─── DATA FOR THIS TASK

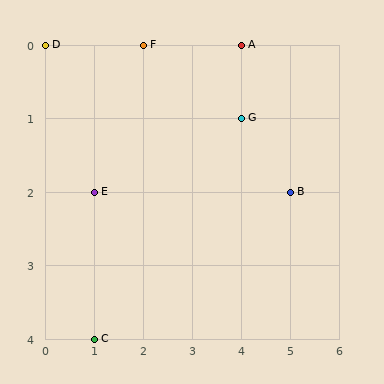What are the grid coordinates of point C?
Point C is at grid coordinates (1, 4).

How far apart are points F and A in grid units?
Points F and A are 2 columns apart.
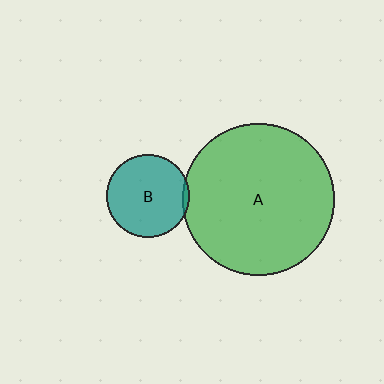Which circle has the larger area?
Circle A (green).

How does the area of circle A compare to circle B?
Approximately 3.4 times.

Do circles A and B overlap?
Yes.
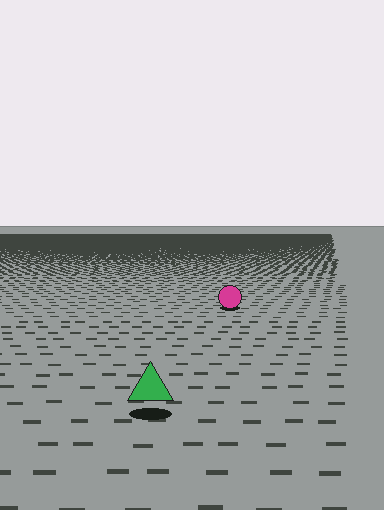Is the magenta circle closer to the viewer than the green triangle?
No. The green triangle is closer — you can tell from the texture gradient: the ground texture is coarser near it.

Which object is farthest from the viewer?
The magenta circle is farthest from the viewer. It appears smaller and the ground texture around it is denser.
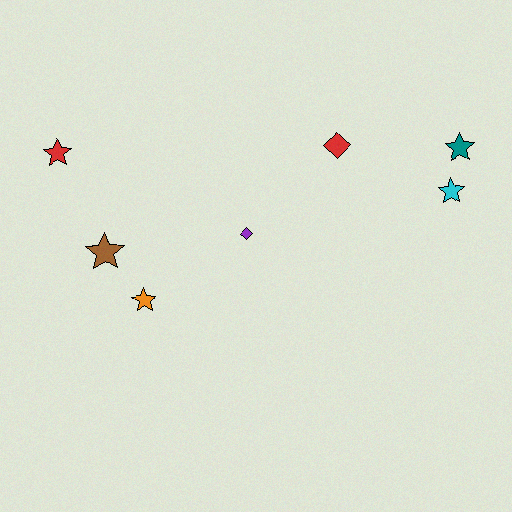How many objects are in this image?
There are 7 objects.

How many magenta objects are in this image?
There are no magenta objects.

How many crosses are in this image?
There are no crosses.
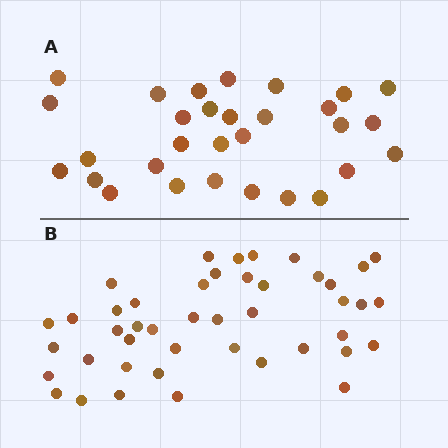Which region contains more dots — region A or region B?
Region B (the bottom region) has more dots.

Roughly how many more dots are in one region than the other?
Region B has approximately 15 more dots than region A.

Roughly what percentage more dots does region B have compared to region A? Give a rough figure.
About 45% more.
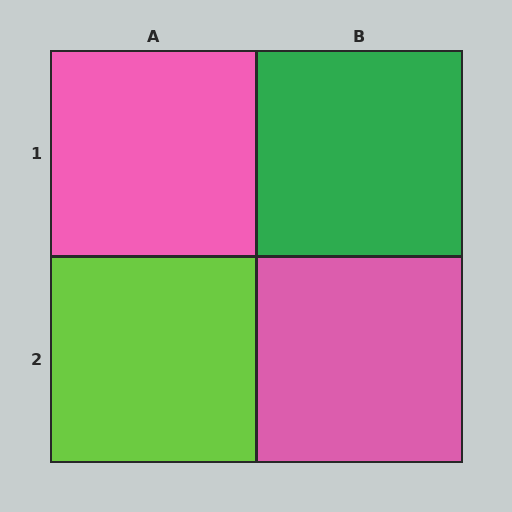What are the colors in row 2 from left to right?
Lime, pink.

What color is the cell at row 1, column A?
Pink.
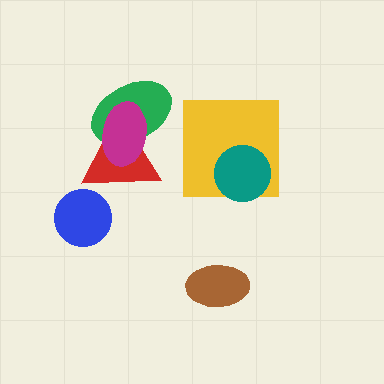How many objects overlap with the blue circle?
0 objects overlap with the blue circle.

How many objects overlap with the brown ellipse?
0 objects overlap with the brown ellipse.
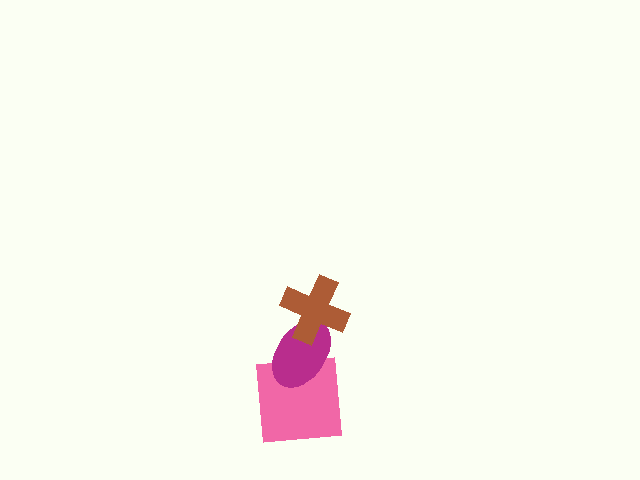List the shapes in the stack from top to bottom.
From top to bottom: the brown cross, the magenta ellipse, the pink square.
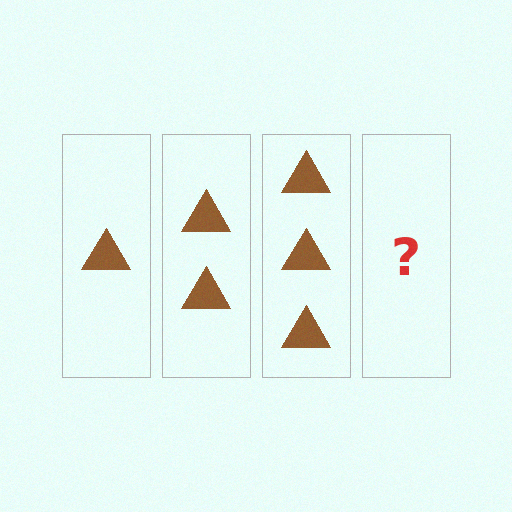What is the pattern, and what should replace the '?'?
The pattern is that each step adds one more triangle. The '?' should be 4 triangles.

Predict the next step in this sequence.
The next step is 4 triangles.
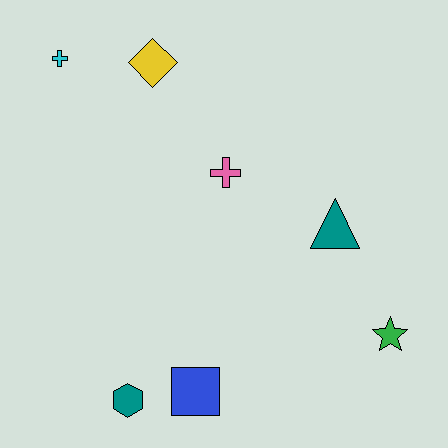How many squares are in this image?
There is 1 square.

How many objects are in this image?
There are 7 objects.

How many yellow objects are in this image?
There is 1 yellow object.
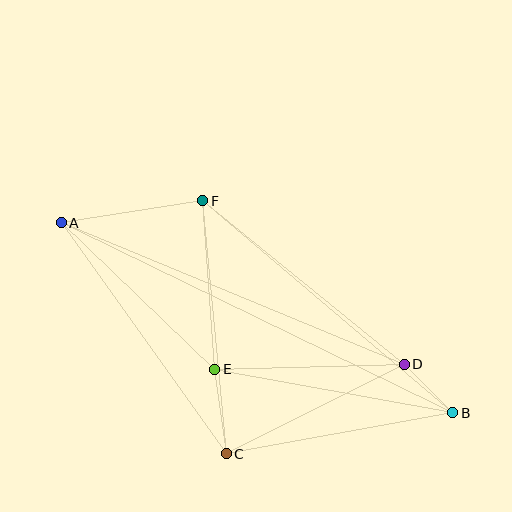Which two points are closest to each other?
Points B and D are closest to each other.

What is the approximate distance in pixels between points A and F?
The distance between A and F is approximately 143 pixels.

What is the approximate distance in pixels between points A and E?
The distance between A and E is approximately 212 pixels.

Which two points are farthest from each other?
Points A and B are farthest from each other.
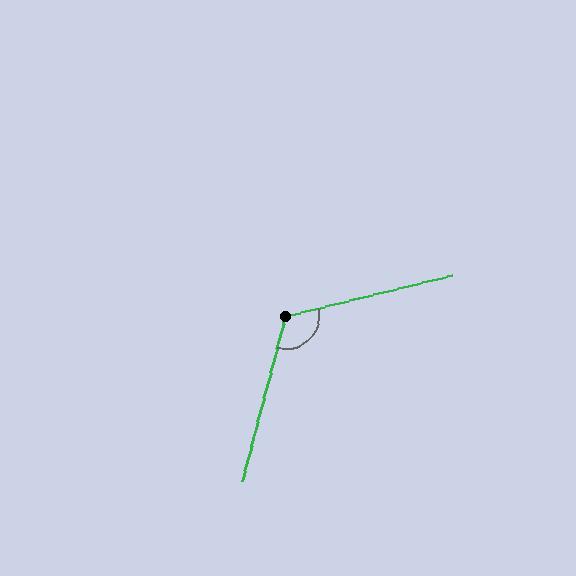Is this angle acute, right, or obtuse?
It is obtuse.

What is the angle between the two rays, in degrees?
Approximately 118 degrees.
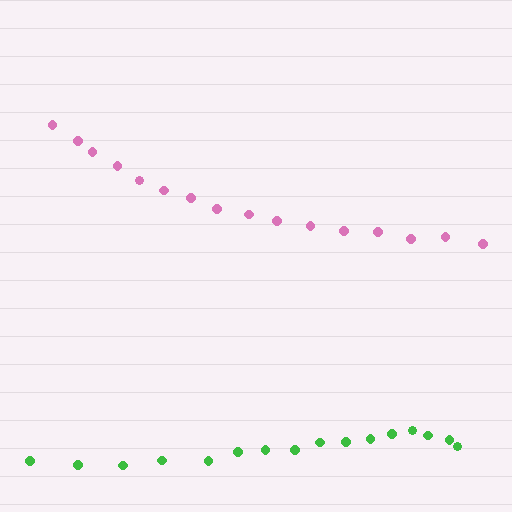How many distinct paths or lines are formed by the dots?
There are 2 distinct paths.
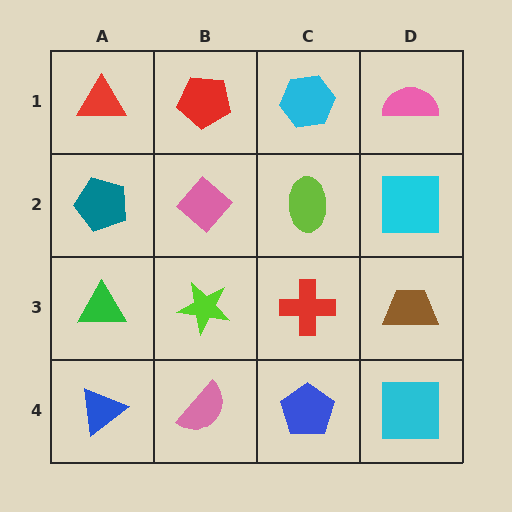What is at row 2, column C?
A lime ellipse.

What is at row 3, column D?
A brown trapezoid.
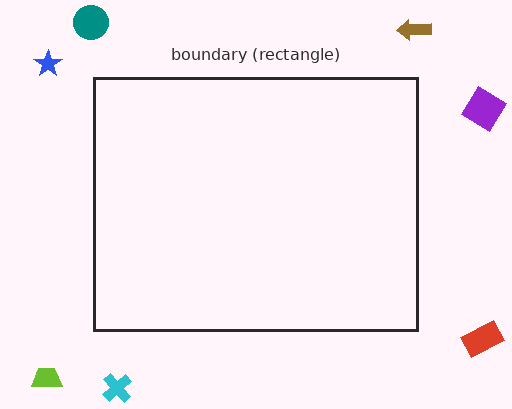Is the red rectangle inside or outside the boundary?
Outside.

──────

§ **WRITTEN TASK**:
Each record above should be copied character for character, with pictures dropped.

§ **SOLUTION FOR THIS PROBLEM**:
What are the grid coordinates of point C?
Point C is at grid coordinates (1, 4).

How far apart are points F and A in grid units?
Points F and A are 2 columns apart.
Which circle has the larger area?
Circle A (green).

How does the area of circle A compare to circle B?
Approximately 3.4 times.

Do circles A and B overlap?
Yes.
Is the magenta circle closer to the viewer than the green triangle?
No. The green triangle is closer — you can tell from the texture gradient: the ground texture is coarser near it.

Which object is farthest from the viewer?
The magenta circle is farthest from the viewer. It appears smaller and the ground texture around it is denser.
How many objects are in this image?
There are 7 objects.

How many magenta objects are in this image?
There are no magenta objects.

How many crosses are in this image?
There are no crosses.
Which region contains more dots — region A or region B?
Region B (the bottom region) has more dots.

Roughly how many more dots are in one region than the other?
Region B has approximately 15 more dots than region A.

Roughly what percentage more dots does region B have compared to region A? Give a rough figure.
About 45% more.
What are the colors in row 2 from left to right?
Lime, pink.

What color is the cell at row 1, column A?
Pink.
How many objects overlap with the blue circle?
0 objects overlap with the blue circle.

How many objects overlap with the brown ellipse?
0 objects overlap with the brown ellipse.
List the shapes in the stack from top to bottom.
From top to bottom: the brown cross, the magenta ellipse, the pink square.
What is the pattern, and what should replace the '?'?
The pattern is that each step adds one more triangle. The '?' should be 4 triangles.

Predict the next step in this sequence.
The next step is 4 triangles.
How many squares are in this image?
There is 1 square.

How many objects are in this image?
There are 7 objects.

How many yellow objects are in this image?
There is 1 yellow object.
Which two points are closest to each other?
Points B and D are closest to each other.

What is the approximate distance in pixels between points A and F?
The distance between A and F is approximately 143 pixels.

What is the approximate distance in pixels between points A and E?
The distance between A and E is approximately 212 pixels.

Which two points are farthest from each other?
Points A and B are farthest from each other.
Is this angle acute, right, or obtuse?
It is obtuse.

What is the angle between the two rays, in degrees?
Approximately 118 degrees.
How many distinct paths or lines are formed by the dots?
There are 2 distinct paths.
What is at row 2, column C?
A lime ellipse.

What is at row 3, column D?
A brown trapezoid.
Is the red rectangle inside or outside the boundary?
Outside.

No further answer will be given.